ENTRIES:
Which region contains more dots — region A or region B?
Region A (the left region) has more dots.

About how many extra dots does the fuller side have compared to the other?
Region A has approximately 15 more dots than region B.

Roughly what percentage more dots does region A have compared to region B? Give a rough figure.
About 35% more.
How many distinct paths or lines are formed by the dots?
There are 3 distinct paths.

EXERCISE INSTRUCTIONS: Nothing should be changed: write out all of the data as is.

FULL ANSWER:
Which region contains more dots — region A or region B?
Region A (the left region) has more dots.

About how many extra dots does the fuller side have compared to the other?
Region A has approximately 15 more dots than region B.

Roughly what percentage more dots does region A have compared to region B? Give a rough figure.
About 35% more.
How many distinct paths or lines are formed by the dots?
There are 3 distinct paths.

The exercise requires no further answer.